◆ PROVIDED INFORMATION:
+===+
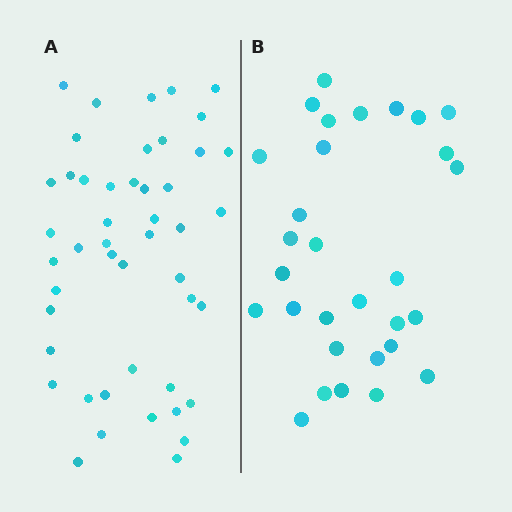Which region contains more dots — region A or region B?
Region A (the left region) has more dots.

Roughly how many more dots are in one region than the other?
Region A has approximately 15 more dots than region B.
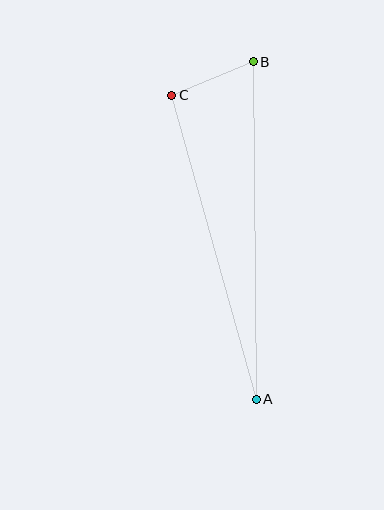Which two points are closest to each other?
Points B and C are closest to each other.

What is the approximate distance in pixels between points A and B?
The distance between A and B is approximately 338 pixels.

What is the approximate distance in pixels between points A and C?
The distance between A and C is approximately 316 pixels.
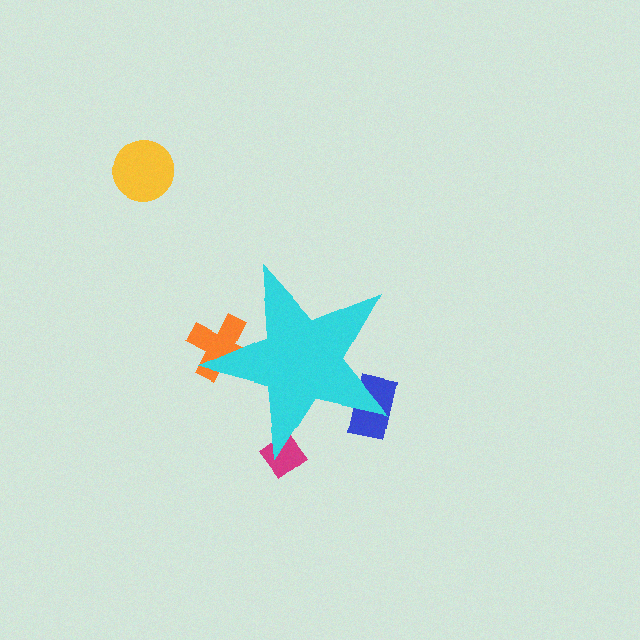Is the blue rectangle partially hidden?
Yes, the blue rectangle is partially hidden behind the cyan star.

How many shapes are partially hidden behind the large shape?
3 shapes are partially hidden.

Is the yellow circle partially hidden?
No, the yellow circle is fully visible.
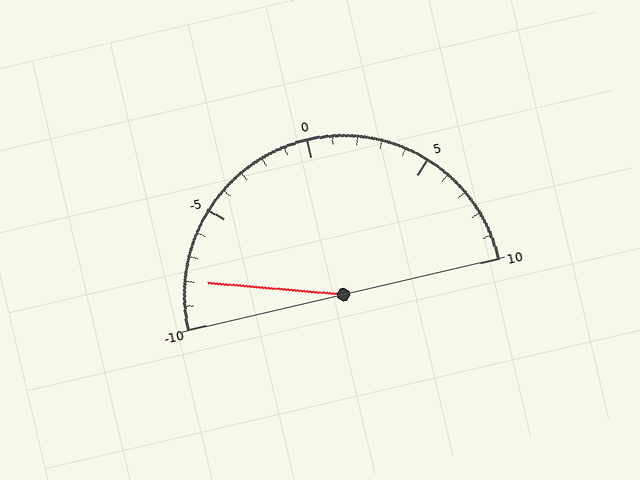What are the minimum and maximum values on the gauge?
The gauge ranges from -10 to 10.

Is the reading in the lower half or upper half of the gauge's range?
The reading is in the lower half of the range (-10 to 10).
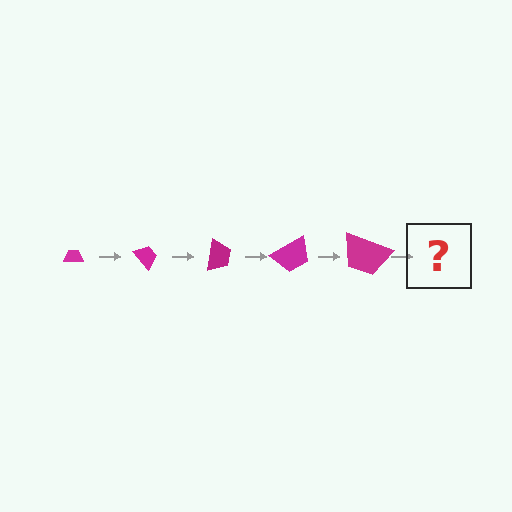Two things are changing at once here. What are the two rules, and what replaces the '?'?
The two rules are that the trapezoid grows larger each step and it rotates 50 degrees clockwise each step. The '?' should be a trapezoid, larger than the previous one and rotated 250 degrees clockwise from the start.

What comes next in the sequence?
The next element should be a trapezoid, larger than the previous one and rotated 250 degrees clockwise from the start.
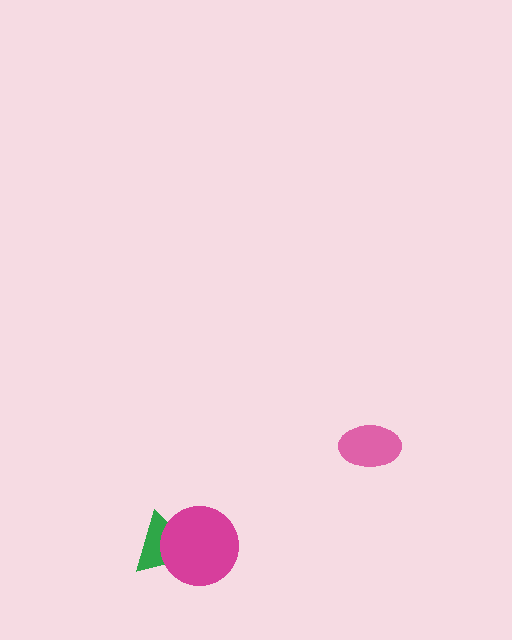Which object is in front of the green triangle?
The magenta circle is in front of the green triangle.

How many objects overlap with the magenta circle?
1 object overlaps with the magenta circle.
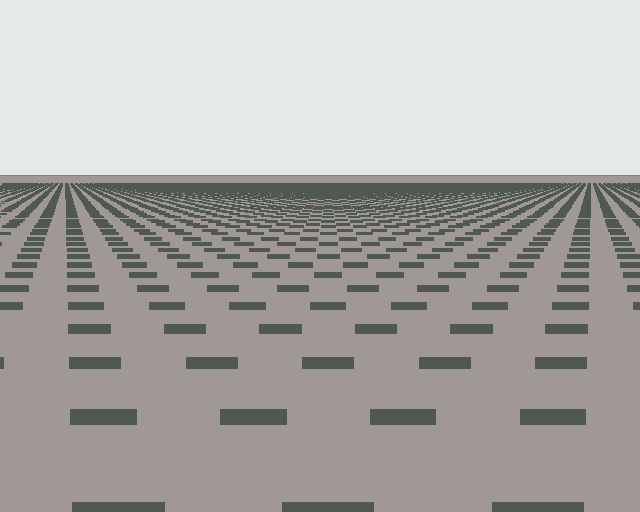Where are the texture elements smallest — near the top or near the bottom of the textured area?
Near the top.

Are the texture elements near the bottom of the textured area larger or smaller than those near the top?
Larger. Near the bottom, elements are closer to the viewer and appear at a bigger on-screen size.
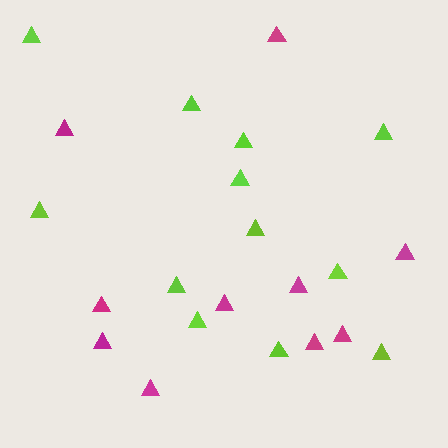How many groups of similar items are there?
There are 2 groups: one group of lime triangles (12) and one group of magenta triangles (10).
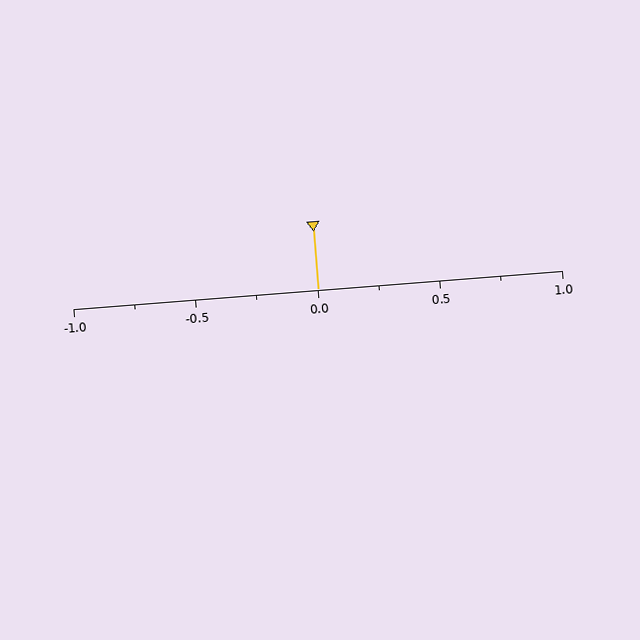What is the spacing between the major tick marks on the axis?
The major ticks are spaced 0.5 apart.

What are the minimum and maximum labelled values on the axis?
The axis runs from -1.0 to 1.0.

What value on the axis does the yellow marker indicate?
The marker indicates approximately 0.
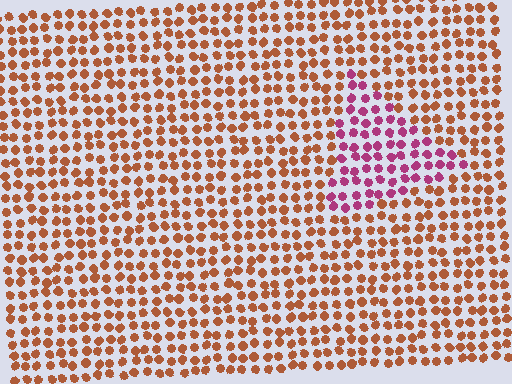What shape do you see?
I see a triangle.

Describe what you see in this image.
The image is filled with small brown elements in a uniform arrangement. A triangle-shaped region is visible where the elements are tinted to a slightly different hue, forming a subtle color boundary.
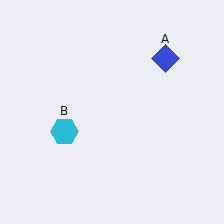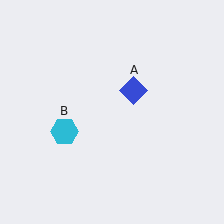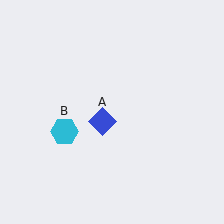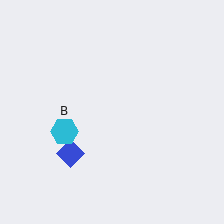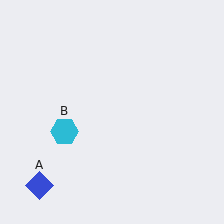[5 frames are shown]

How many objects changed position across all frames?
1 object changed position: blue diamond (object A).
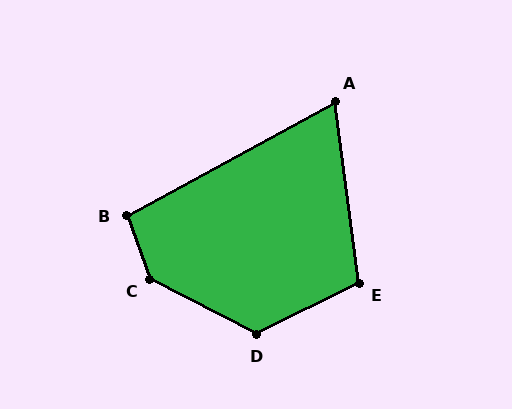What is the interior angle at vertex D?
Approximately 126 degrees (obtuse).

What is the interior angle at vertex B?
Approximately 99 degrees (obtuse).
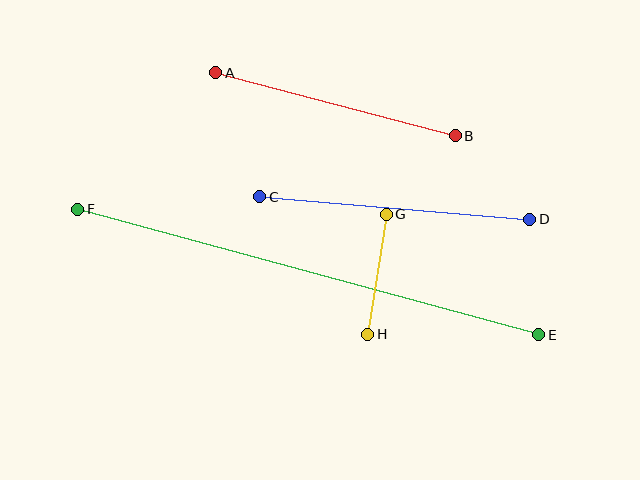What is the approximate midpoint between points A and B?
The midpoint is at approximately (336, 104) pixels.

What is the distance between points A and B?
The distance is approximately 248 pixels.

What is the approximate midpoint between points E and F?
The midpoint is at approximately (308, 272) pixels.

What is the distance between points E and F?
The distance is approximately 478 pixels.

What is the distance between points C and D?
The distance is approximately 271 pixels.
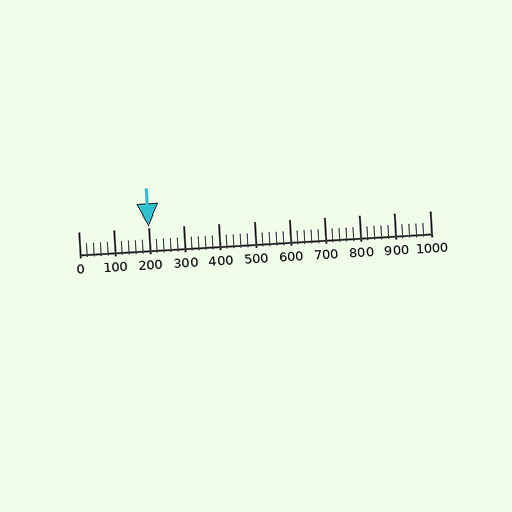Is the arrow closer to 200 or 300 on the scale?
The arrow is closer to 200.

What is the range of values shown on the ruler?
The ruler shows values from 0 to 1000.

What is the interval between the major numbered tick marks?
The major tick marks are spaced 100 units apart.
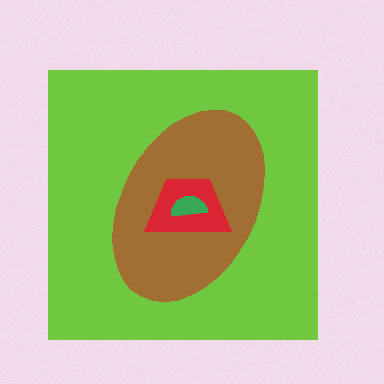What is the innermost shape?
The green semicircle.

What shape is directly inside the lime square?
The brown ellipse.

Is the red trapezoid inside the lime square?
+===+
◆ STATED EXERCISE:
Nothing in the entries above should change when they are printed again, except that the pictures are dropped.

◆ EXERCISE RESULT:
Which region contains more dots — region A or region B?
Region A (the left region) has more dots.

Roughly how many more dots are in one region than the other?
Region A has approximately 15 more dots than region B.
Which two points are closest to each other?
Points B and C are closest to each other.

What is the approximate distance in pixels between points A and B?
The distance between A and B is approximately 338 pixels.

What is the approximate distance in pixels between points A and C?
The distance between A and C is approximately 316 pixels.
Is the blue rectangle partially hidden?
Yes, the blue rectangle is partially hidden behind the cyan star.

How many shapes are partially hidden behind the large shape?
3 shapes are partially hidden.

Is the yellow circle partially hidden?
No, the yellow circle is fully visible.
What are the minimum and maximum values on the gauge?
The gauge ranges from -10 to 10.

Is the reading in the lower half or upper half of the gauge's range?
The reading is in the lower half of the range (-10 to 10).
Two things are changing at once here. What are the two rules, and what replaces the '?'?
The two rules are that the trapezoid grows larger each step and it rotates 50 degrees clockwise each step. The '?' should be a trapezoid, larger than the previous one and rotated 250 degrees clockwise from the start.

What comes next in the sequence?
The next element should be a trapezoid, larger than the previous one and rotated 250 degrees clockwise from the start.
Which object is in front of the green triangle?
The magenta circle is in front of the green triangle.

How many objects overlap with the magenta circle?
1 object overlaps with the magenta circle.
Where are the texture elements smallest — near the top or near the bottom of the textured area?
Near the top.

Are the texture elements near the bottom of the textured area larger or smaller than those near the top?
Larger. Near the bottom, elements are closer to the viewer and appear at a bigger on-screen size.
How many groups of similar items are there?
There are 2 groups: one group of lime triangles (12) and one group of magenta triangles (10).
What is the spacing between the major tick marks on the axis?
The major ticks are spaced 0.5 apart.

What are the minimum and maximum labelled values on the axis?
The axis runs from -1.0 to 1.0.

What value on the axis does the yellow marker indicate?
The marker indicates approximately 0.
What shape do you see?
I see a triangle.

Describe what you see in this image.
The image is filled with small brown elements in a uniform arrangement. A triangle-shaped region is visible where the elements are tinted to a slightly different hue, forming a subtle color boundary.
[5 frames are shown]

How many objects changed position across all frames?
1 object changed position: blue diamond (object A).
What is the interior angle at vertex D?
Approximately 126 degrees (obtuse).

What is the interior angle at vertex B?
Approximately 99 degrees (obtuse).
What is the approximate midpoint between points A and B?
The midpoint is at approximately (336, 104) pixels.

What is the distance between points A and B?
The distance is approximately 248 pixels.

What is the approximate midpoint between points E and F?
The midpoint is at approximately (308, 272) pixels.

What is the distance between points E and F?
The distance is approximately 478 pixels.

What is the distance between points C and D?
The distance is approximately 271 pixels.
Is the arrow closer to 200 or 300 on the scale?
The arrow is closer to 200.

What is the range of values shown on the ruler?
The ruler shows values from 0 to 1000.

What is the interval between the major numbered tick marks?
The major tick marks are spaced 100 units apart.
What is the innermost shape?
The green semicircle.

What shape is directly inside the lime square?
The brown ellipse.

Is the red trapezoid inside the lime square?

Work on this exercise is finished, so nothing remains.